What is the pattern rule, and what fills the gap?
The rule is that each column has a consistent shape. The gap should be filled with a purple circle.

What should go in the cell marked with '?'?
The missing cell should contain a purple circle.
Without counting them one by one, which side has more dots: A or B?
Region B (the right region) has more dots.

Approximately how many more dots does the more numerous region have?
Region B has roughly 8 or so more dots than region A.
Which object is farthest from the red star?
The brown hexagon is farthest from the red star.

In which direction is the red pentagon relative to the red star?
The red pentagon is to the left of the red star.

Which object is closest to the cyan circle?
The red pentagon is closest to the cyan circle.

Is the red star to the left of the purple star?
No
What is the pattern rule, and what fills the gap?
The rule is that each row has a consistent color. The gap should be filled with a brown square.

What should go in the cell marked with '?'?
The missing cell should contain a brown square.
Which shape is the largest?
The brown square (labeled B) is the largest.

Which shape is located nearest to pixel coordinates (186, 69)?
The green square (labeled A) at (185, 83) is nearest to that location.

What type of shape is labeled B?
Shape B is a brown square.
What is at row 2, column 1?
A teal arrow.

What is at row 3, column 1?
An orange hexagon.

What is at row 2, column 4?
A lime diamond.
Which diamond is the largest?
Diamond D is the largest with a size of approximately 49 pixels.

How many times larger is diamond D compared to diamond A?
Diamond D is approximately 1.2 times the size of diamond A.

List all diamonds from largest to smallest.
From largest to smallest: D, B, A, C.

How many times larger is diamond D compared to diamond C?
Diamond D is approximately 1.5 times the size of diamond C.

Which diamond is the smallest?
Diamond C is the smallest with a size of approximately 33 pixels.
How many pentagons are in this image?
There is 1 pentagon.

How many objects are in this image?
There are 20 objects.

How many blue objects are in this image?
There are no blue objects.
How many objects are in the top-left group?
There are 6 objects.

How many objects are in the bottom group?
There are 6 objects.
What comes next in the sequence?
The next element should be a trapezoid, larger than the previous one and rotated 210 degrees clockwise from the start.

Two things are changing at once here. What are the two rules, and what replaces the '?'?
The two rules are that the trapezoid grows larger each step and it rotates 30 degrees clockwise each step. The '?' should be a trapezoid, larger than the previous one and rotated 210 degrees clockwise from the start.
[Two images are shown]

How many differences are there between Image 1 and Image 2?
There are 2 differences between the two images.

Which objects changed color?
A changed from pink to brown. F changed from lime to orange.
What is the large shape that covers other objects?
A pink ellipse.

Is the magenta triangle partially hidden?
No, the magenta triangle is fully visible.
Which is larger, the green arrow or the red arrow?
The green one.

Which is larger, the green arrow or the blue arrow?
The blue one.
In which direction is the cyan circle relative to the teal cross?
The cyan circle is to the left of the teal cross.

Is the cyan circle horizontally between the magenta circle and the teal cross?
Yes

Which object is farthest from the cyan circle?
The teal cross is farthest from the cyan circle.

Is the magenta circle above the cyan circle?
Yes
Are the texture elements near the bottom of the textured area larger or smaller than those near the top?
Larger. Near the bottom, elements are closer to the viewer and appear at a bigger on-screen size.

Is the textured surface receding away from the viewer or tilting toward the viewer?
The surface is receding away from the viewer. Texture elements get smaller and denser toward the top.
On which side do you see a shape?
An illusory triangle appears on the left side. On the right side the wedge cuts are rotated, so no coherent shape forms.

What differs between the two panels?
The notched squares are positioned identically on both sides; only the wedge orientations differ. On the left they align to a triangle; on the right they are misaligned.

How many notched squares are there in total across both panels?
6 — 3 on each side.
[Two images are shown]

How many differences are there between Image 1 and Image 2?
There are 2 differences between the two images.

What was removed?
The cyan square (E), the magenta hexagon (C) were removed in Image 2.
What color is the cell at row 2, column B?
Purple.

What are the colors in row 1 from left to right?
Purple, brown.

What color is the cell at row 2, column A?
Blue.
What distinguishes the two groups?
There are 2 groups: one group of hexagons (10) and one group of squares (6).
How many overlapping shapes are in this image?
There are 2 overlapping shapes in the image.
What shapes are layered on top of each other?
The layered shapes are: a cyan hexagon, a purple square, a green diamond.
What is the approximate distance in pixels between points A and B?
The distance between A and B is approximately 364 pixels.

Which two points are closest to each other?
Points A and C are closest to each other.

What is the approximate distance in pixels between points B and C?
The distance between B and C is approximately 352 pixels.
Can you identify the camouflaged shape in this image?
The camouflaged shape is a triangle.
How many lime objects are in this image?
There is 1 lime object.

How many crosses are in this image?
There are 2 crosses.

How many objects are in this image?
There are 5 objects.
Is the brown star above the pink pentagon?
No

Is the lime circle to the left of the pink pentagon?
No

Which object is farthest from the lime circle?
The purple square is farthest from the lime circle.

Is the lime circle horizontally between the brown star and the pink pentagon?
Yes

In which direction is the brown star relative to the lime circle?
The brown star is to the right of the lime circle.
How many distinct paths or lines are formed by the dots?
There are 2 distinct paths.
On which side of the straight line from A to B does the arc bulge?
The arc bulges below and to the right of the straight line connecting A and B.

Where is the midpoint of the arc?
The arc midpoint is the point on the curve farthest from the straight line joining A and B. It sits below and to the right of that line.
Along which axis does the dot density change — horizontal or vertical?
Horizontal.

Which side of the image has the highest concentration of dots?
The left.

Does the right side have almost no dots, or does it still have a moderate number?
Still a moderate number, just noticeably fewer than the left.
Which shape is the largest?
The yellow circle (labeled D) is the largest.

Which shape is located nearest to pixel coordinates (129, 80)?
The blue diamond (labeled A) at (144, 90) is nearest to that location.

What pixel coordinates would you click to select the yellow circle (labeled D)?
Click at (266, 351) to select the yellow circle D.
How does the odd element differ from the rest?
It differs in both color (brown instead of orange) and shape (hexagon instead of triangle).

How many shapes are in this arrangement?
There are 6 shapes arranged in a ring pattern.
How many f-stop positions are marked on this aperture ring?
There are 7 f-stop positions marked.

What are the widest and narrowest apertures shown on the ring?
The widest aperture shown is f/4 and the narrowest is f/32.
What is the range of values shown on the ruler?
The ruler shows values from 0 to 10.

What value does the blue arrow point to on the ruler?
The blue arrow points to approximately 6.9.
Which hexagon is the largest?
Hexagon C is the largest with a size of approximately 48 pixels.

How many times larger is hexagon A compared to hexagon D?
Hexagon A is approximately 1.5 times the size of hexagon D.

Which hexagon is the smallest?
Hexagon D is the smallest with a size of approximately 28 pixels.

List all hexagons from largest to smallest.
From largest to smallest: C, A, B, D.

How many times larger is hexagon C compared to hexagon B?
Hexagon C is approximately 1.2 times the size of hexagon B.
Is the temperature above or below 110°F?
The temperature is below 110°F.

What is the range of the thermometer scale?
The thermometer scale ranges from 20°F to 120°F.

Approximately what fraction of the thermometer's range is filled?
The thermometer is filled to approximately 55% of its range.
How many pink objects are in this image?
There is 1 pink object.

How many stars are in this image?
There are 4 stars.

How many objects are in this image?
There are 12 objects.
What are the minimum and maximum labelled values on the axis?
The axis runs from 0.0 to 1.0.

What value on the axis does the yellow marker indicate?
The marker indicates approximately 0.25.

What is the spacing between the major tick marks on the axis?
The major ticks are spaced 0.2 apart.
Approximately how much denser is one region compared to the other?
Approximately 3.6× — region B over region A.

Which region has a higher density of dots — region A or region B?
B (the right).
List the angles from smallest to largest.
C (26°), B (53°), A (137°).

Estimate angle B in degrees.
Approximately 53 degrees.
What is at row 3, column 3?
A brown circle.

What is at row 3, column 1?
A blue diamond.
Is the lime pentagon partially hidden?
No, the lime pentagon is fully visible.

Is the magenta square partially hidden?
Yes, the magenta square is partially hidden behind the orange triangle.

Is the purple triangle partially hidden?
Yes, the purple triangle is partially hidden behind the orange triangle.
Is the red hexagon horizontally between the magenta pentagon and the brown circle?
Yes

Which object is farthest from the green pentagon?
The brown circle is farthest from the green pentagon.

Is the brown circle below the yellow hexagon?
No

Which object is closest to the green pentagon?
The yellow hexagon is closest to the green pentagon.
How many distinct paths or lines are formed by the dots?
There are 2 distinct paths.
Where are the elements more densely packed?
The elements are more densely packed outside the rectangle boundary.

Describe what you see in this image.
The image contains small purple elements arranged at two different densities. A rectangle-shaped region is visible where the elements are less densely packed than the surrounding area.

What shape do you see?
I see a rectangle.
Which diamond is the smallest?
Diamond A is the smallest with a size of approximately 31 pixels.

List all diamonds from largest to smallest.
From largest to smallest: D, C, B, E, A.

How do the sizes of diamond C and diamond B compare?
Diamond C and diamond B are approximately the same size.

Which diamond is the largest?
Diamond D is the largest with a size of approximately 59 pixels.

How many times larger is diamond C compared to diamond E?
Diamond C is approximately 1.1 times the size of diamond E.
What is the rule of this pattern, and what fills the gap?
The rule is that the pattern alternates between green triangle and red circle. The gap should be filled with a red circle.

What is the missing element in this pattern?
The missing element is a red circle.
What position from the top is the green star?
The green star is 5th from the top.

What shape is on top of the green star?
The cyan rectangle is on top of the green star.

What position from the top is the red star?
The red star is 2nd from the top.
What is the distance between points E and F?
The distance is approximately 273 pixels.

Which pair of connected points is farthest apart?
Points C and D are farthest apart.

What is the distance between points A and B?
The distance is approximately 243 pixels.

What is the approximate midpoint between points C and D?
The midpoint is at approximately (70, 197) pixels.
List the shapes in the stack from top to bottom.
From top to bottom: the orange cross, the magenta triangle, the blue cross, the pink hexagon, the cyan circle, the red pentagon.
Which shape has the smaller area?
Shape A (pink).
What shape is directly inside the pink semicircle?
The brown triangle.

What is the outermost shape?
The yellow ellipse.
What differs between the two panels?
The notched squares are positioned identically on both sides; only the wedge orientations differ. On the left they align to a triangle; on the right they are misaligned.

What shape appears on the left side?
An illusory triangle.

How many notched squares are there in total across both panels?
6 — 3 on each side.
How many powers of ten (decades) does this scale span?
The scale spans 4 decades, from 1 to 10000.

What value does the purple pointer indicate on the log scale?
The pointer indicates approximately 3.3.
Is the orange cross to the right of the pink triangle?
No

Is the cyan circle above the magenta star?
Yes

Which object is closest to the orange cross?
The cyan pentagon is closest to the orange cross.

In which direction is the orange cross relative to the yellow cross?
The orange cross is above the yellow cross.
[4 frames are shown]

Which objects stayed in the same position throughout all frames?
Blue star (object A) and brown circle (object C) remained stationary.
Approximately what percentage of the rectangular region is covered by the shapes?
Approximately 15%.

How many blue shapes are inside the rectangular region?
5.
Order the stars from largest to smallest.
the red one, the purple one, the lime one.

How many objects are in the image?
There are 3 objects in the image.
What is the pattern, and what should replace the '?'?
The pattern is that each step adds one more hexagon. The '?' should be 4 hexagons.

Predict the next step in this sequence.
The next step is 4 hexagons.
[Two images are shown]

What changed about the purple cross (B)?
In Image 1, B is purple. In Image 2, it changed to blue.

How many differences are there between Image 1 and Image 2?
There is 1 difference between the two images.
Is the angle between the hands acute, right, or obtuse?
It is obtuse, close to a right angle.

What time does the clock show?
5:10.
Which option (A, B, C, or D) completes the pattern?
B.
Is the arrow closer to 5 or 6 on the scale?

▬▬▬

● Problem statement
Repeat exactly, and only, the lines of the records above, starting with the line that contains "What is the pattern, and" and ending with the final line, both included.

● Exercise output
What is the pattern, and what should replace the '?'?
The pattern is that each step adds one more hexagon. The '?' should be 4 hexagons.

Predict the next step in this sequence.
The next step is 4 hexagons.
[Two images are shown]

What changed about the purple cross (B)?
In Image 1, B is purple. In Image 2, it changed to blue.

How many differences are there between Image 1 and Image 2?
There is 1 difference between the two images.
Is the angle between the hands acute, right, or obtuse?
It is obtuse, close to a right angle.

What time does the clock show?
5:10.
Which option (A, B, C, or D) completes the pattern?
B.
Is the arrow closer to 5 or 6 on the scale?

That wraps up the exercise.